▶ **MATERIAL FOR THIS EXERCISE**
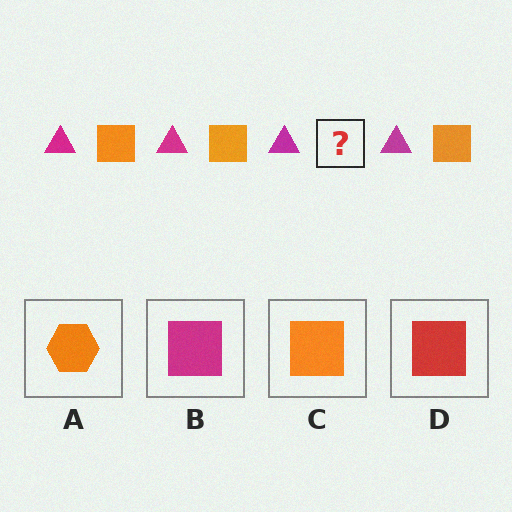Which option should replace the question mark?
Option C.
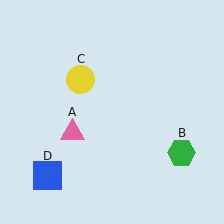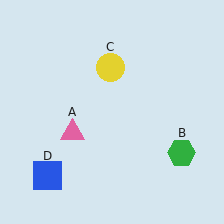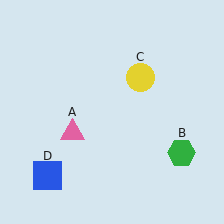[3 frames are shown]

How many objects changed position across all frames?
1 object changed position: yellow circle (object C).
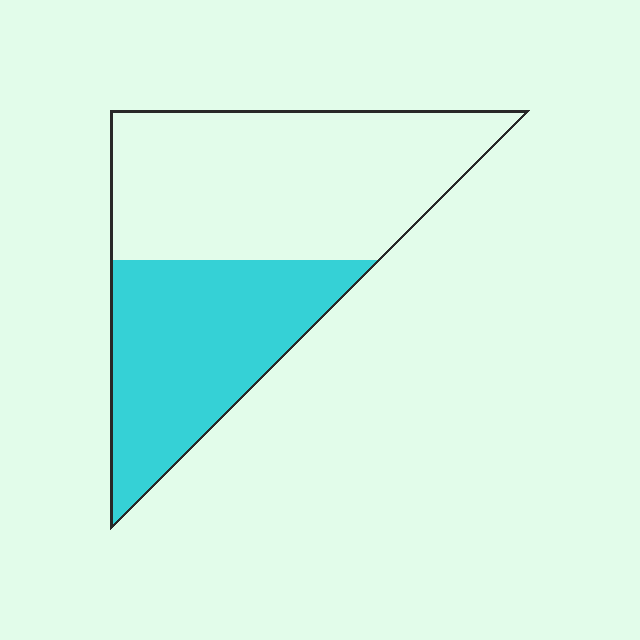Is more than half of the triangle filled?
No.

▶ **WHAT IS EXPECTED**
Exclude the pictures and repeat every other part of the records word for word.

▶ **FULL SOLUTION**
Which option should replace the question mark?
Option C.
[3 frames are shown]

How many objects changed position across all frames?
1 object changed position: yellow circle (object C).
Is more than half of the triangle filled?
No.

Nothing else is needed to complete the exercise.